-- Start of RECORDED INFORMATION --

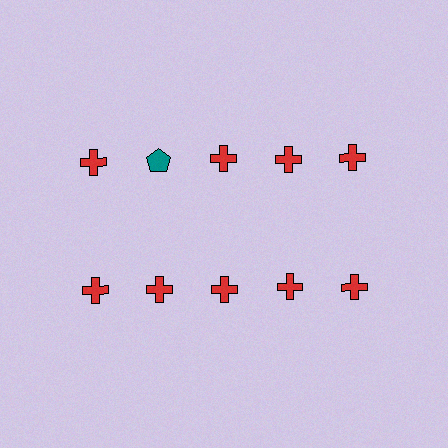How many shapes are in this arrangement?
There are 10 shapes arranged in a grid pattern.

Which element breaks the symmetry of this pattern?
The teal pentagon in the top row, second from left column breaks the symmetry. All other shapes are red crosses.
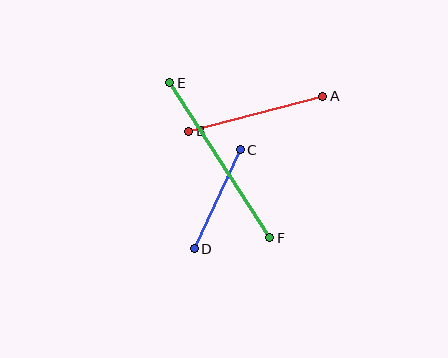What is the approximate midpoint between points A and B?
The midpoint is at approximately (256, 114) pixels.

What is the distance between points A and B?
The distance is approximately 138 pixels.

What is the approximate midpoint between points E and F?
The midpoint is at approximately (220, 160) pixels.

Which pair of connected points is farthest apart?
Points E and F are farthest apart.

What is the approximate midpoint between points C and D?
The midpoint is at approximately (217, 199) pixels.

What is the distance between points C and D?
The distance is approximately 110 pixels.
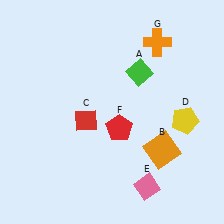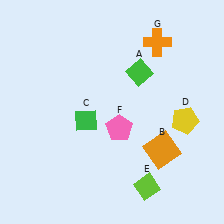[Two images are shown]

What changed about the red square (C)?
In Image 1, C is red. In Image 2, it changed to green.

-- End of RECORDED INFORMATION --

▶ WHAT YOU ARE ASKED TO DO:
Extract the run of lines beginning with the line that holds "Which element breaks" and ending at the last line of the data, inclusive. Exclude any pictures from the copy.

▶ SOLUTION FOR THIS EXERCISE:
Which element breaks the symmetry of this pattern?
The teal pentagon in the top row, second from left column breaks the symmetry. All other shapes are red crosses.
What is the approximate midpoint between points A and B?
The midpoint is at approximately (256, 114) pixels.

What is the distance between points A and B?
The distance is approximately 138 pixels.

What is the approximate midpoint between points E and F?
The midpoint is at approximately (220, 160) pixels.

Which pair of connected points is farthest apart?
Points E and F are farthest apart.

What is the approximate midpoint between points C and D?
The midpoint is at approximately (217, 199) pixels.

What is the distance between points C and D?
The distance is approximately 110 pixels.
[Two images are shown]

What changed about the red square (C)?
In Image 1, C is red. In Image 2, it changed to green.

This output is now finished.